* _Given problem_:
Retype, exactly and with nothing added, the lines from the one showing "What is at row 2, column 2?" through the final line of the material. Omit pictures.
--- Start ---
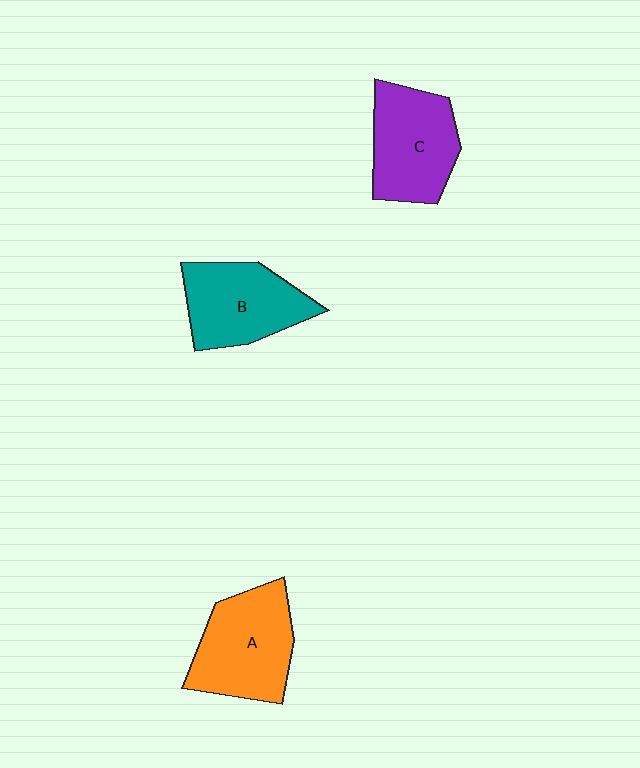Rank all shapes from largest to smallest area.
From largest to smallest: A (orange), C (purple), B (teal).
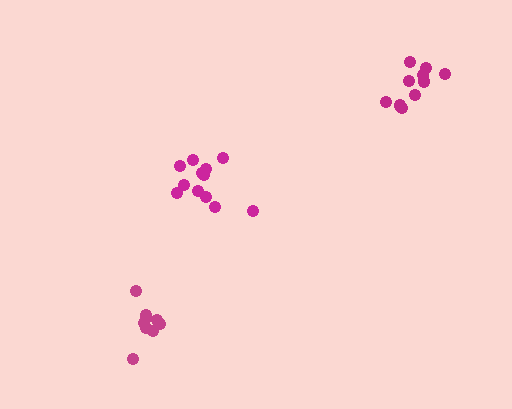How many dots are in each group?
Group 1: 9 dots, Group 2: 11 dots, Group 3: 12 dots (32 total).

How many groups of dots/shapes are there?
There are 3 groups.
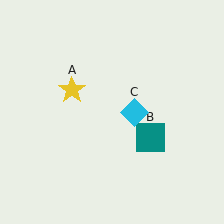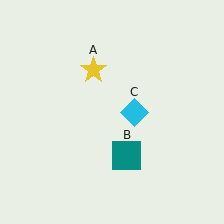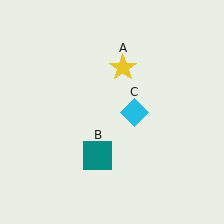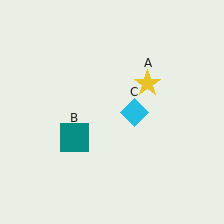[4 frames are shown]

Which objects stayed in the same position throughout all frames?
Cyan diamond (object C) remained stationary.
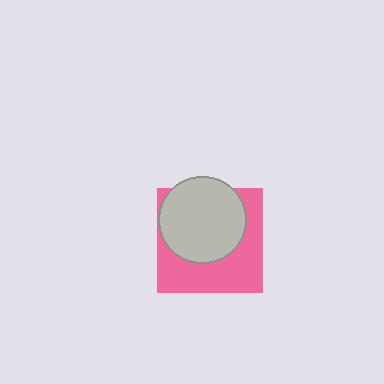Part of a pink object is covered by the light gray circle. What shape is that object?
It is a square.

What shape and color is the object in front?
The object in front is a light gray circle.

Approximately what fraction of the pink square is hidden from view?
Roughly 50% of the pink square is hidden behind the light gray circle.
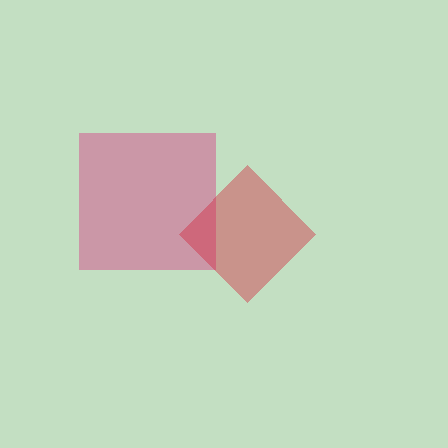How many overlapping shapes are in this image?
There are 2 overlapping shapes in the image.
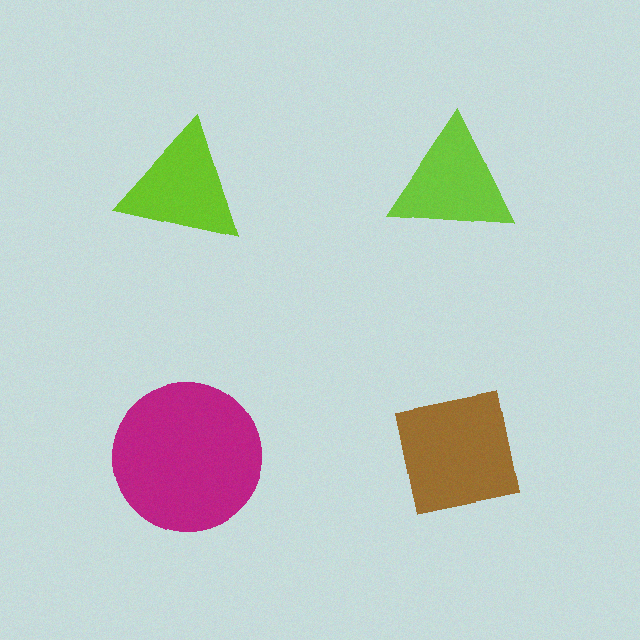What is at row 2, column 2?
A brown square.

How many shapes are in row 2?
--- End ---
* _Expected output_:
What is at row 2, column 2?
A brown square.

How many shapes are in row 2?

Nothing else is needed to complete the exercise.